*YOUR INSTRUCTIONS:* Working from the entries that follow, transcribe exactly and only the lines from the one with "Which line segment is the longest?" through the last, pictures excluded.

*DATA PROVIDED:*
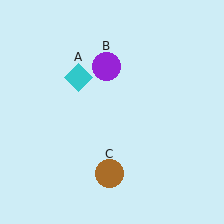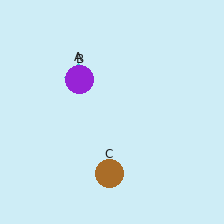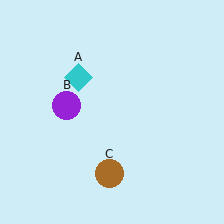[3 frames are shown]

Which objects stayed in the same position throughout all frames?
Cyan diamond (object A) and brown circle (object C) remained stationary.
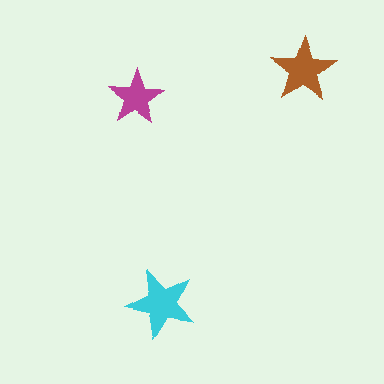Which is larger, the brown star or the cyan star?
The cyan one.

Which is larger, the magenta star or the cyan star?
The cyan one.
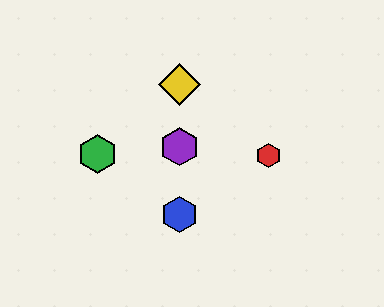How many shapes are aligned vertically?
3 shapes (the blue hexagon, the yellow diamond, the purple hexagon) are aligned vertically.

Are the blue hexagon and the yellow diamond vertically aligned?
Yes, both are at x≈180.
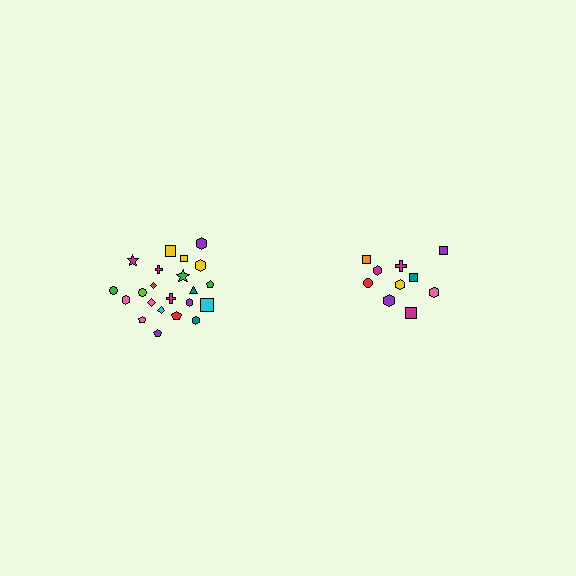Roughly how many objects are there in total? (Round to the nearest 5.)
Roughly 30 objects in total.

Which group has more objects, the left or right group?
The left group.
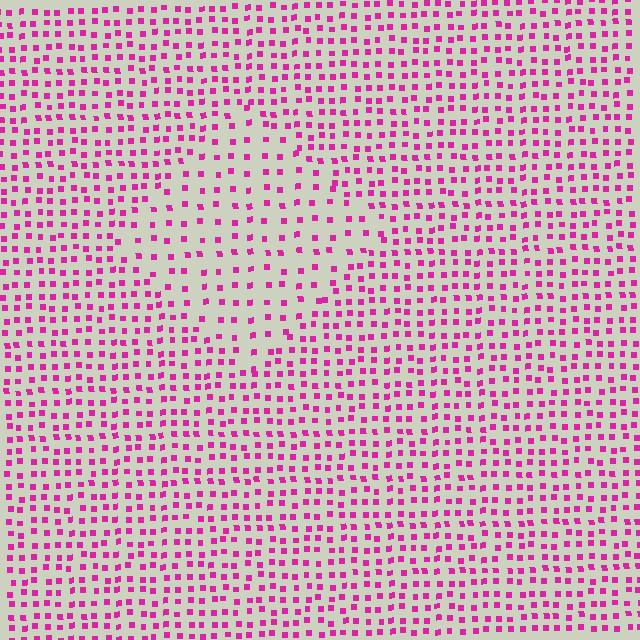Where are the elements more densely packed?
The elements are more densely packed outside the diamond boundary.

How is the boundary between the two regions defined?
The boundary is defined by a change in element density (approximately 1.9x ratio). All elements are the same color, size, and shape.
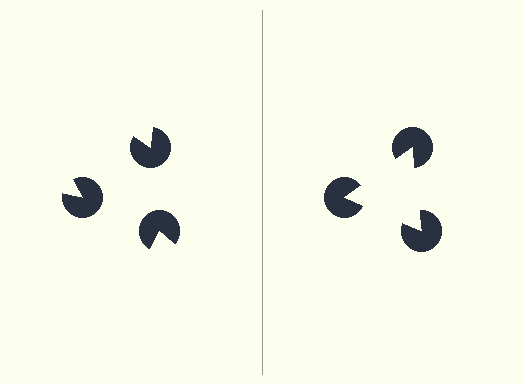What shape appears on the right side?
An illusory triangle.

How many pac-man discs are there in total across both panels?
6 — 3 on each side.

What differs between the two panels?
The pac-man discs are positioned identically on both sides; only the wedge orientations differ. On the right they align to a triangle; on the left they are misaligned.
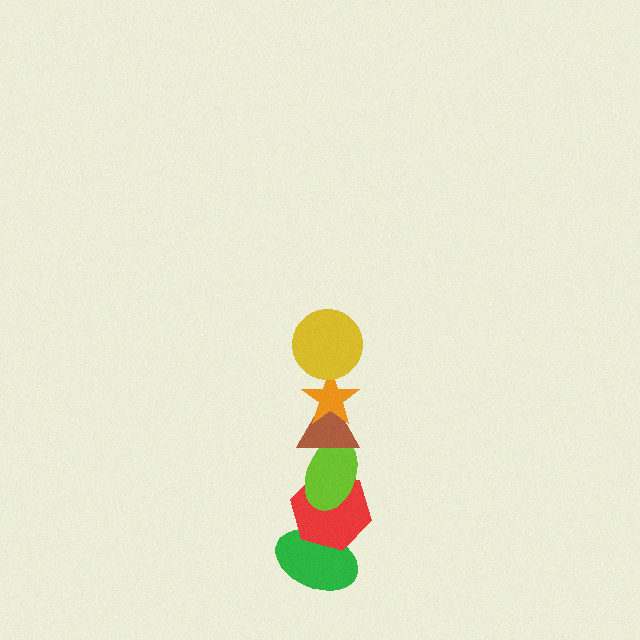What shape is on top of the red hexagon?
The lime ellipse is on top of the red hexagon.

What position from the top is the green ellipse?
The green ellipse is 6th from the top.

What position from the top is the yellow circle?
The yellow circle is 1st from the top.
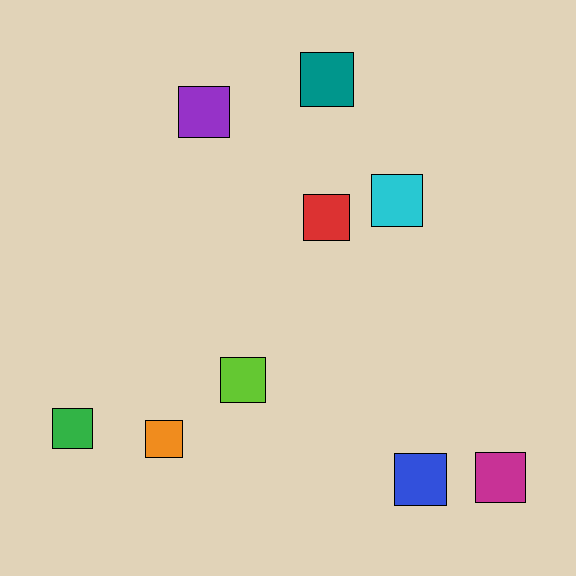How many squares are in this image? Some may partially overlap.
There are 9 squares.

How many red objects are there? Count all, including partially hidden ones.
There is 1 red object.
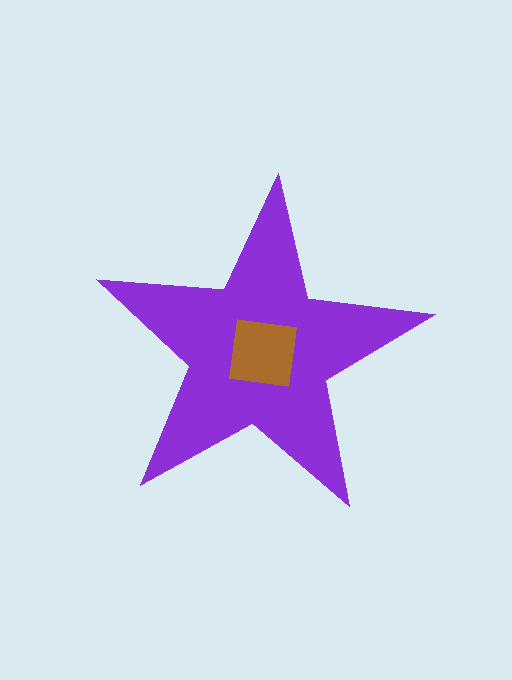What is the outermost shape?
The purple star.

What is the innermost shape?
The brown square.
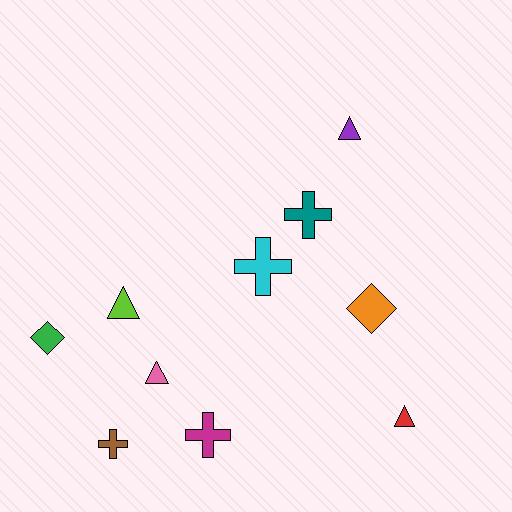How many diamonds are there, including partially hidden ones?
There are 2 diamonds.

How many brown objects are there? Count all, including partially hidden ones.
There is 1 brown object.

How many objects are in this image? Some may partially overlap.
There are 10 objects.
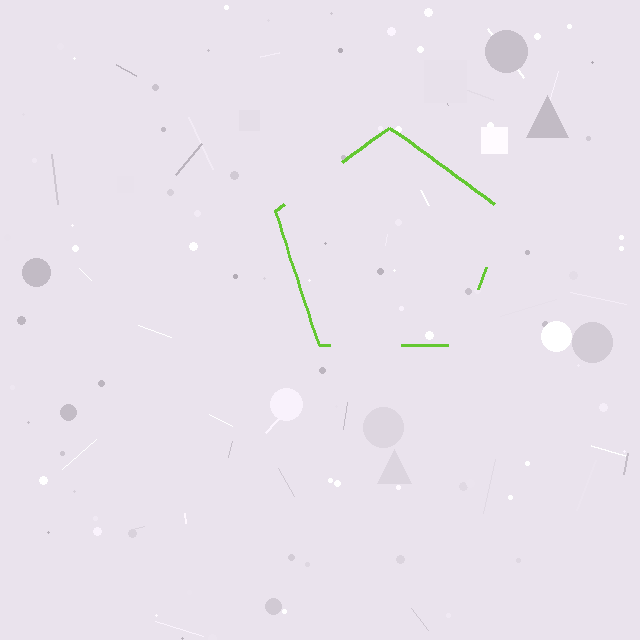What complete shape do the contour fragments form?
The contour fragments form a pentagon.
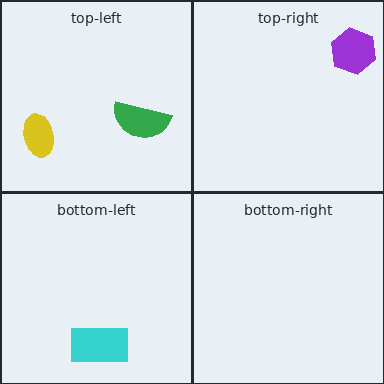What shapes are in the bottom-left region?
The cyan rectangle.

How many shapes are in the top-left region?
2.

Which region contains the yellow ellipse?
The top-left region.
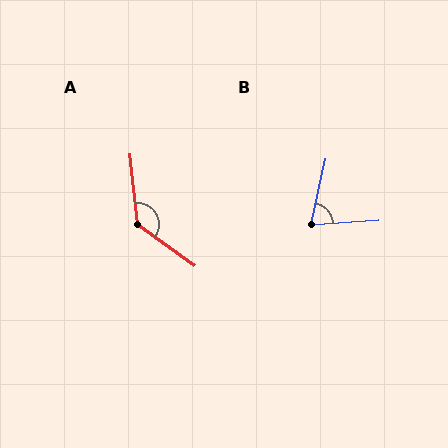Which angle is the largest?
A, at approximately 132 degrees.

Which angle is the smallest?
B, at approximately 73 degrees.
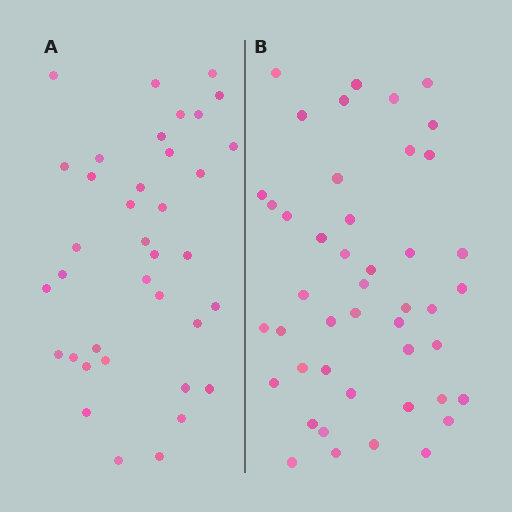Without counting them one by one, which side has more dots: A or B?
Region B (the right region) has more dots.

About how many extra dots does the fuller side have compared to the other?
Region B has roughly 8 or so more dots than region A.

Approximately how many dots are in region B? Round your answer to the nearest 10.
About 50 dots. (The exact count is 45, which rounds to 50.)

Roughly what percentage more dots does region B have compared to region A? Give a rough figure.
About 20% more.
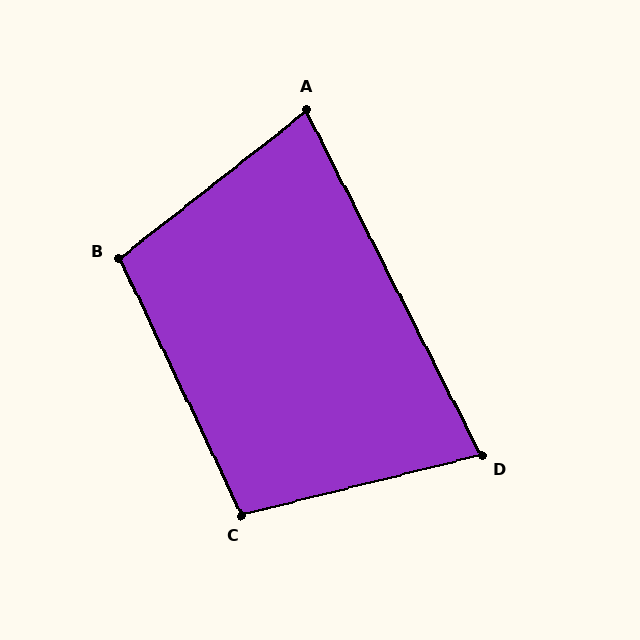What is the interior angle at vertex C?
Approximately 101 degrees (obtuse).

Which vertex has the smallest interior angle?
D, at approximately 77 degrees.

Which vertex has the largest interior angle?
B, at approximately 103 degrees.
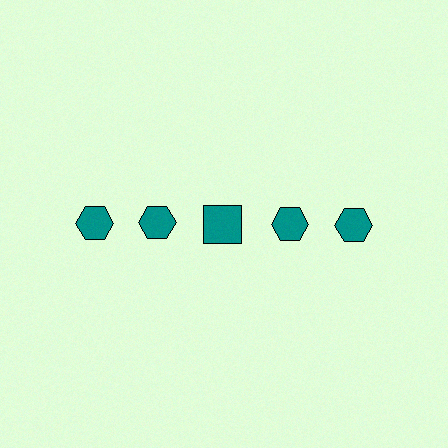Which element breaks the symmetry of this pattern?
The teal square in the top row, center column breaks the symmetry. All other shapes are teal hexagons.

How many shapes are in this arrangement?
There are 5 shapes arranged in a grid pattern.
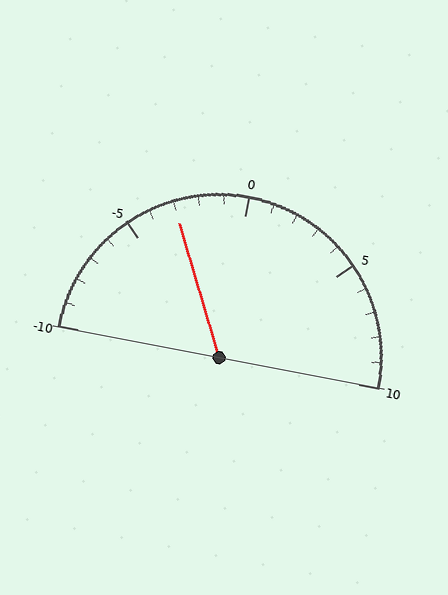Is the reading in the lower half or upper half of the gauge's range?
The reading is in the lower half of the range (-10 to 10).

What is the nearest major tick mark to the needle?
The nearest major tick mark is -5.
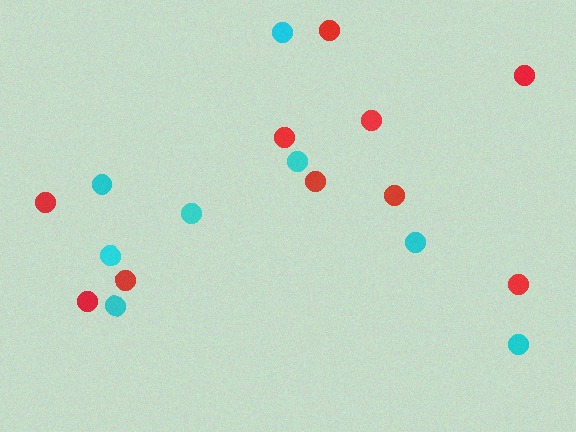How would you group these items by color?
There are 2 groups: one group of cyan circles (8) and one group of red circles (10).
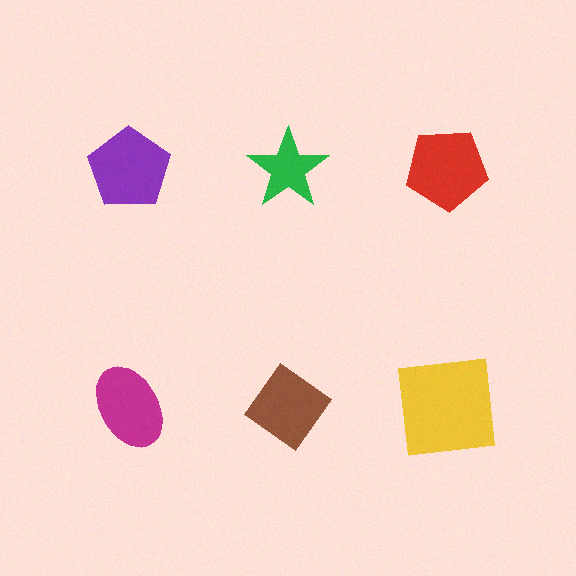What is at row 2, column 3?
A yellow square.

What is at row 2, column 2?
A brown diamond.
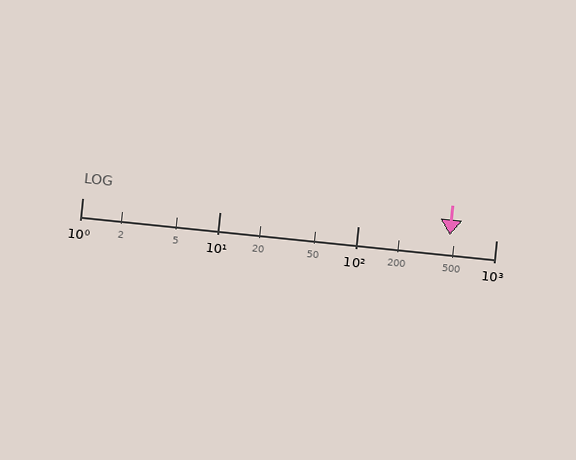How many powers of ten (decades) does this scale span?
The scale spans 3 decades, from 1 to 1000.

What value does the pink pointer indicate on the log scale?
The pointer indicates approximately 460.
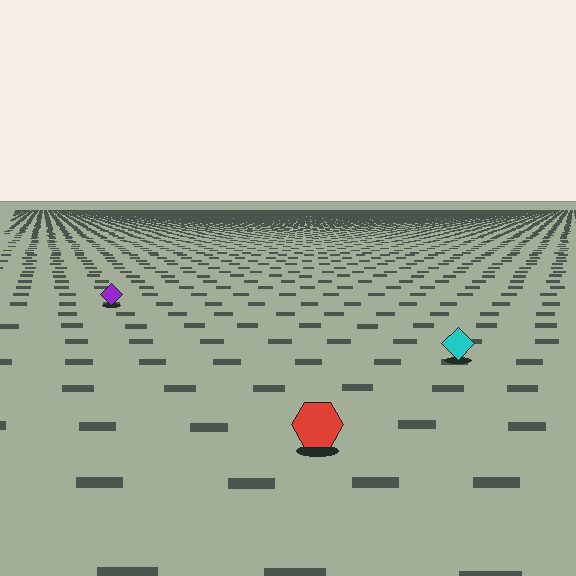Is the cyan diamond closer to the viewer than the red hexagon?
No. The red hexagon is closer — you can tell from the texture gradient: the ground texture is coarser near it.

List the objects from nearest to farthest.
From nearest to farthest: the red hexagon, the cyan diamond, the purple diamond.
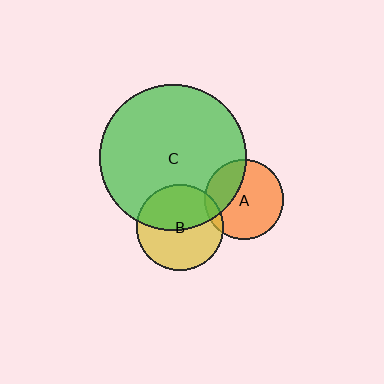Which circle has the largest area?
Circle C (green).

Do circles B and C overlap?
Yes.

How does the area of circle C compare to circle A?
Approximately 3.4 times.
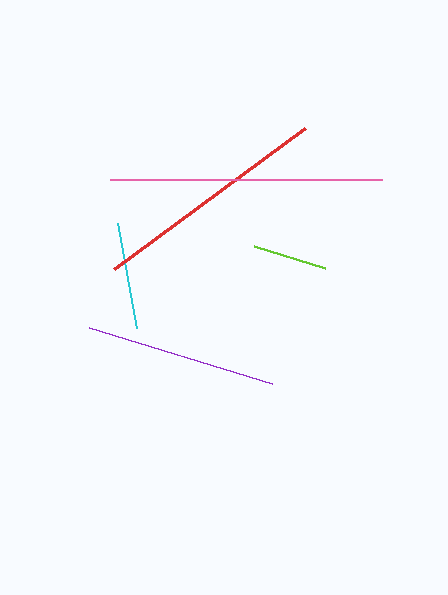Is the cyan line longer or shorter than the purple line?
The purple line is longer than the cyan line.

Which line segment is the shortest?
The lime line is the shortest at approximately 74 pixels.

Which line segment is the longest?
The pink line is the longest at approximately 272 pixels.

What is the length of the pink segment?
The pink segment is approximately 272 pixels long.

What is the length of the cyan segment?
The cyan segment is approximately 106 pixels long.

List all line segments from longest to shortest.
From longest to shortest: pink, red, purple, cyan, lime.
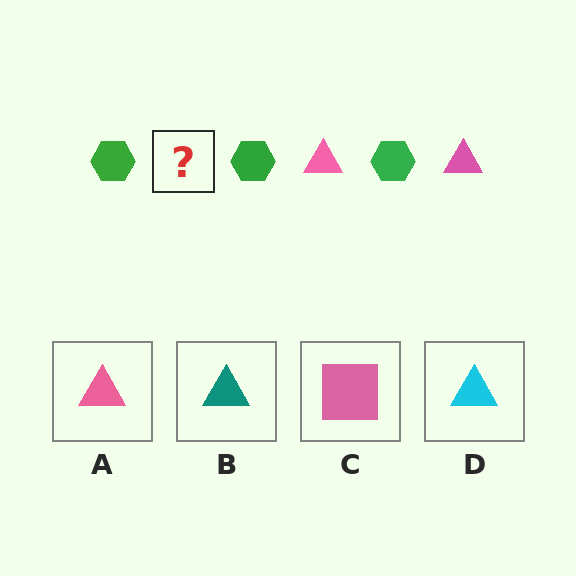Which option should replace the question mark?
Option A.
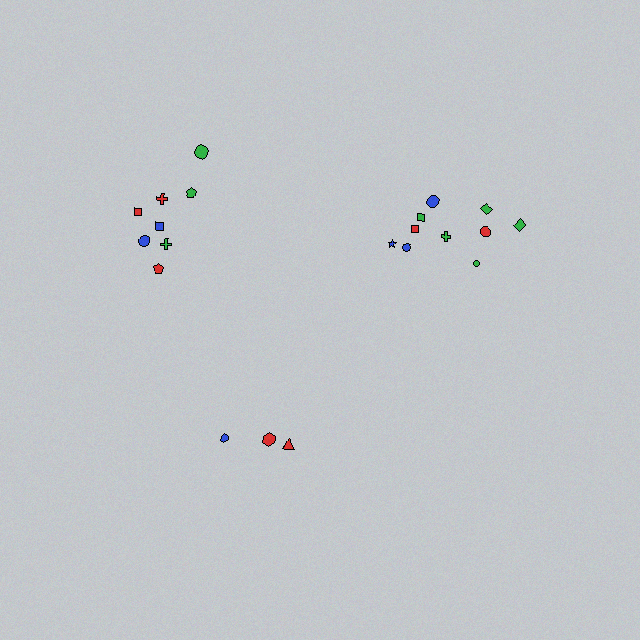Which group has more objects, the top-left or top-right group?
The top-right group.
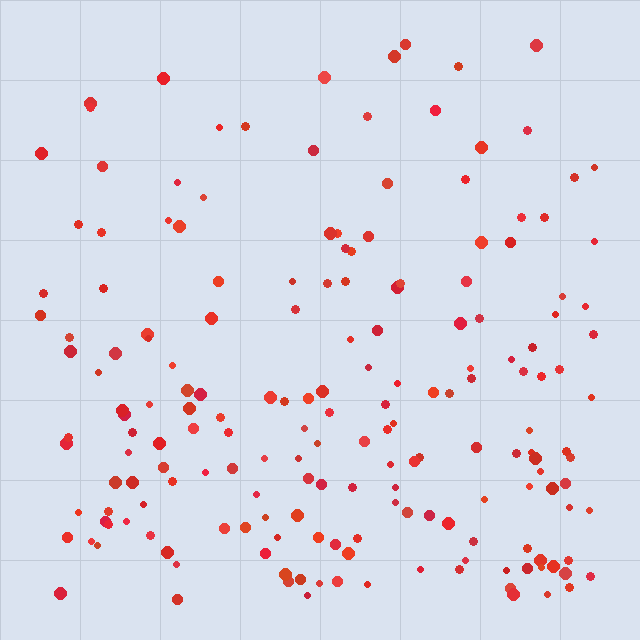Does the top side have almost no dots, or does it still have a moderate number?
Still a moderate number, just noticeably fewer than the bottom.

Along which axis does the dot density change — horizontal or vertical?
Vertical.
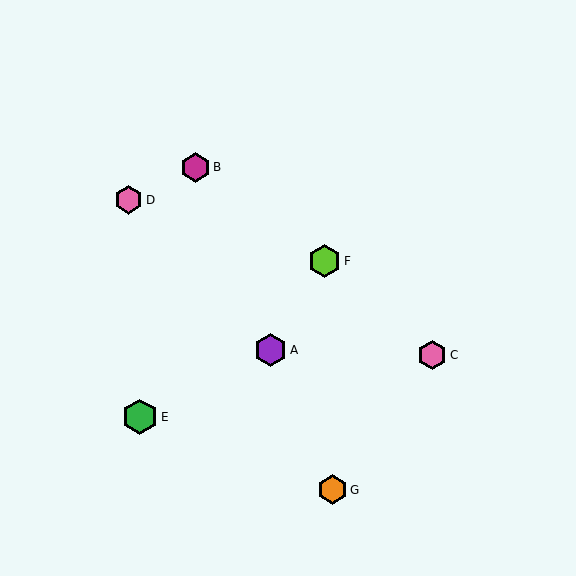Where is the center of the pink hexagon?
The center of the pink hexagon is at (129, 200).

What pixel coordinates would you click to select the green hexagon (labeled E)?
Click at (140, 417) to select the green hexagon E.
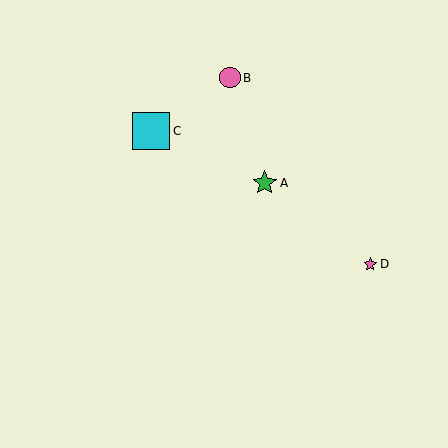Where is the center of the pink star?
The center of the pink star is at (370, 264).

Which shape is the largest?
The cyan square (labeled C) is the largest.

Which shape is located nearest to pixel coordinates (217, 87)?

*WRITTEN ANSWER:*
Which line segment is the longest?
The pink line is the longest at approximately 272 pixels.

What is the length of the pink segment?
The pink segment is approximately 272 pixels long.

What is the length of the cyan segment?
The cyan segment is approximately 106 pixels long.

List all line segments from longest to shortest.
From longest to shortest: pink, red, purple, cyan, lime.
Which option should replace the question mark?
Option A.
Which group has more objects, the top-left or top-right group?
The top-right group.
Does the top side have almost no dots, or does it still have a moderate number?
Still a moderate number, just noticeably fewer than the bottom.

Along which axis does the dot density change — horizontal or vertical?
Vertical.
Where is the center of the pink hexagon?
The center of the pink hexagon is at (129, 200).

What pixel coordinates would you click to select the green hexagon (labeled E)?
Click at (140, 417) to select the green hexagon E.
Where is the center of the pink star?
The center of the pink star is at (370, 264).

Which shape is the largest?
The cyan square (labeled C) is the largest.

Which shape is located nearest to pixel coordinates (217, 87)?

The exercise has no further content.